__The task__. Without the pictures, return all of the material exactly as written.

......

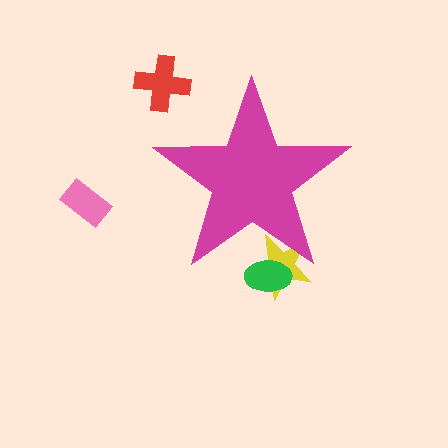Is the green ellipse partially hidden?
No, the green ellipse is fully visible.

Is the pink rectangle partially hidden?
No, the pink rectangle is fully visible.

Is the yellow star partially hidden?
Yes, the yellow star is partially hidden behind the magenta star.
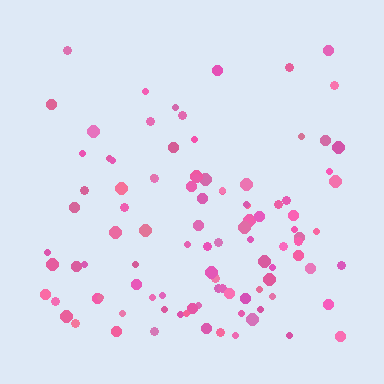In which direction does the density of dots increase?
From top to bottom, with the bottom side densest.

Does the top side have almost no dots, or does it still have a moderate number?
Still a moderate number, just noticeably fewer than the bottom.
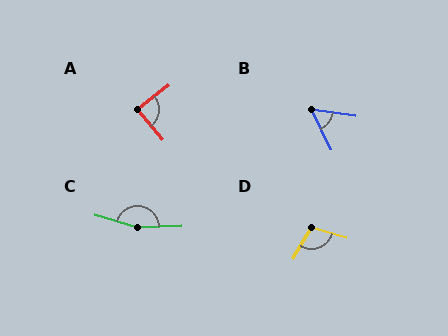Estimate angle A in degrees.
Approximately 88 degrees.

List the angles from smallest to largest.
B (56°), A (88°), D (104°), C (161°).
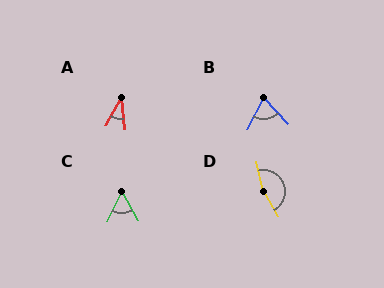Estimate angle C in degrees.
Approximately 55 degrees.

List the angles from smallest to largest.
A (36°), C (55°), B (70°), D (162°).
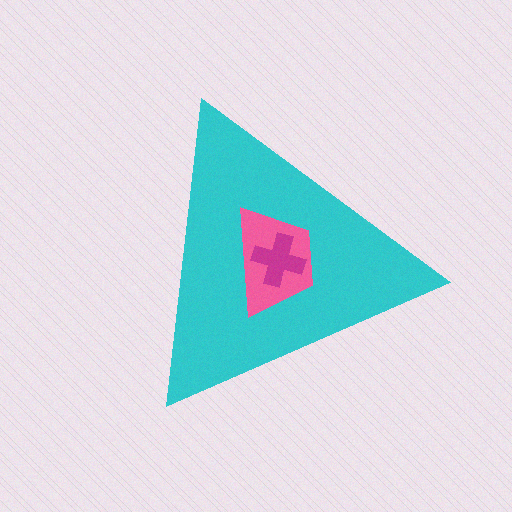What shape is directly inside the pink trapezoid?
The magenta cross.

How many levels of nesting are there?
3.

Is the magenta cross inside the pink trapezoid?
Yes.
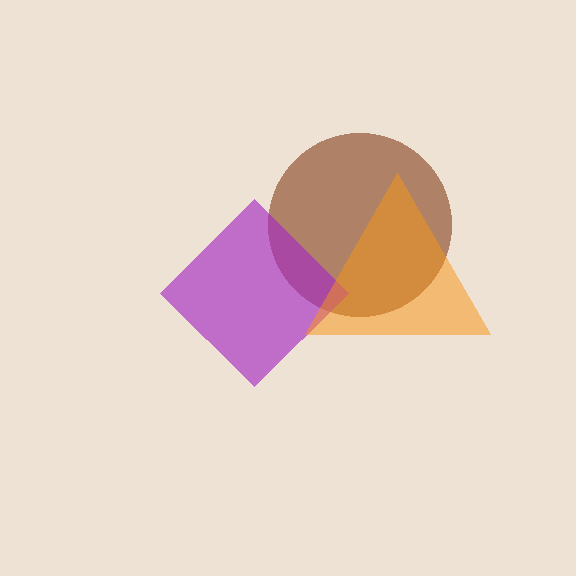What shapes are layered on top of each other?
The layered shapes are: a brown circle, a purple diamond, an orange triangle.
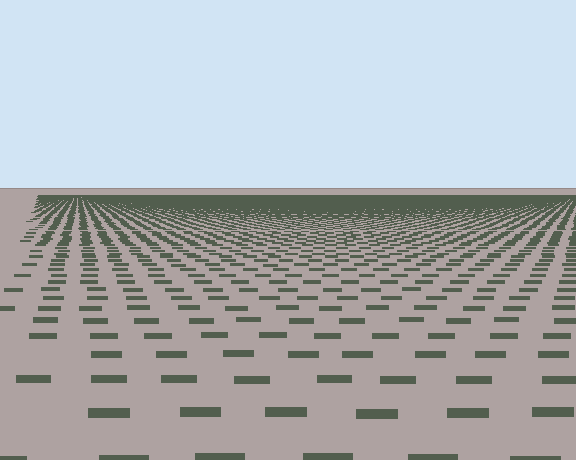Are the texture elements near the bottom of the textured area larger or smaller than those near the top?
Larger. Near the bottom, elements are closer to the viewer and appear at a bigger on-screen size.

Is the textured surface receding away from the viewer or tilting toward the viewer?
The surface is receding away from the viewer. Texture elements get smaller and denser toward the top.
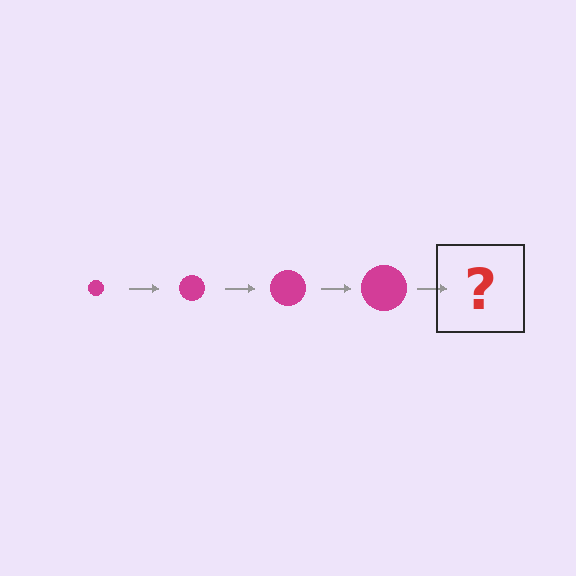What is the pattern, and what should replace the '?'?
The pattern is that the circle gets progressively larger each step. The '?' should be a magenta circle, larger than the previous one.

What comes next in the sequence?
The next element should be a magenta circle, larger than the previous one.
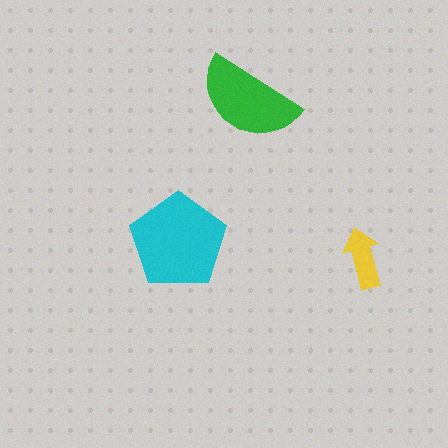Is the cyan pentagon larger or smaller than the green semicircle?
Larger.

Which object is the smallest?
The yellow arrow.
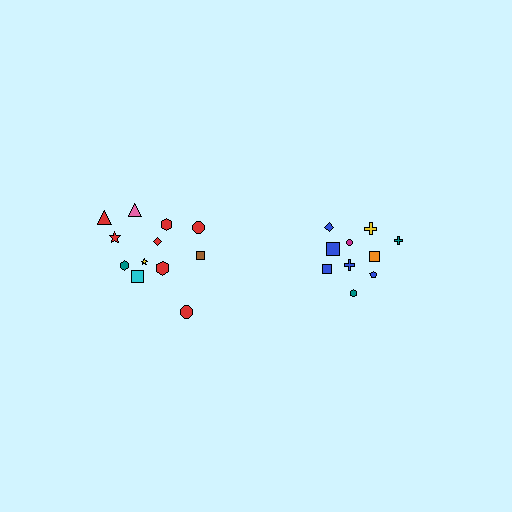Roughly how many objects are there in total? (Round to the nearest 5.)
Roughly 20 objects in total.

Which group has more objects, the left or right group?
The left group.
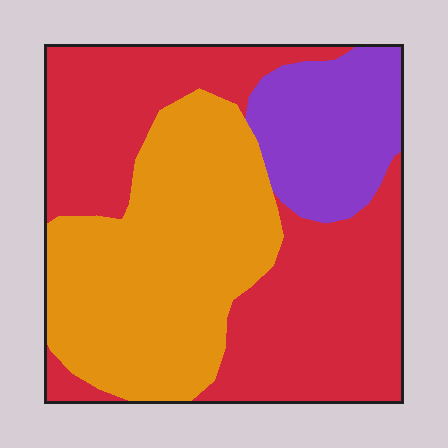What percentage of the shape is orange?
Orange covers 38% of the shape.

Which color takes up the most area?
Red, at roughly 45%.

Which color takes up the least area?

......

__Output for this exercise__.
Is the green ellipse partially hidden?
No, the green ellipse is fully visible.

Is the pink rectangle partially hidden?
No, the pink rectangle is fully visible.

Is the yellow star partially hidden?
Yes, the yellow star is partially hidden behind the magenta star.
In which direction does the density of dots increase?
From top to bottom, with the bottom side densest.

Does the top side have almost no dots, or does it still have a moderate number?
Still a moderate number, just noticeably fewer than the bottom.
Estimate angle A in degrees.
Approximately 88 degrees.

List the angles from smallest to largest.
B (56°), A (88°), D (104°), C (161°).
Estimate angle C in degrees.
Approximately 55 degrees.

List the angles from smallest to largest.
A (36°), C (55°), B (70°), D (162°).
What shape is directly inside the pink trapezoid?
The magenta cross.

How many levels of nesting are there?
3.

Is the magenta cross inside the pink trapezoid?
Yes.
What shapes are layered on top of each other?
The layered shapes are: a brown circle, a purple diamond, an orange triangle.
Are the texture elements near the bottom of the textured area larger or smaller than those near the top?
Larger. Near the bottom, elements are closer to the viewer and appear at a bigger on-screen size.

Is the textured surface receding away from the viewer or tilting toward the viewer?
The surface is receding away from the viewer. Texture elements get smaller and denser toward the top.
What is the pattern, and what should replace the '?'?
The pattern is that the circle gets progressively larger each step. The '?' should be a magenta circle, larger than the previous one.

What comes next in the sequence?
The next element should be a magenta circle, larger than the previous one.
Is the cyan pentagon larger or smaller than the green semicircle?
Larger.

Which object is the smallest?
The yellow arrow.
Roughly how many objects are there in total? (Round to the nearest 5.)
Roughly 20 objects in total.

Which group has more objects, the left or right group?
The left group.
What percentage of the shape is orange?
Orange covers 38% of the shape.

Which color takes up the most area?
Red, at roughly 45%.

Which color takes up the least area?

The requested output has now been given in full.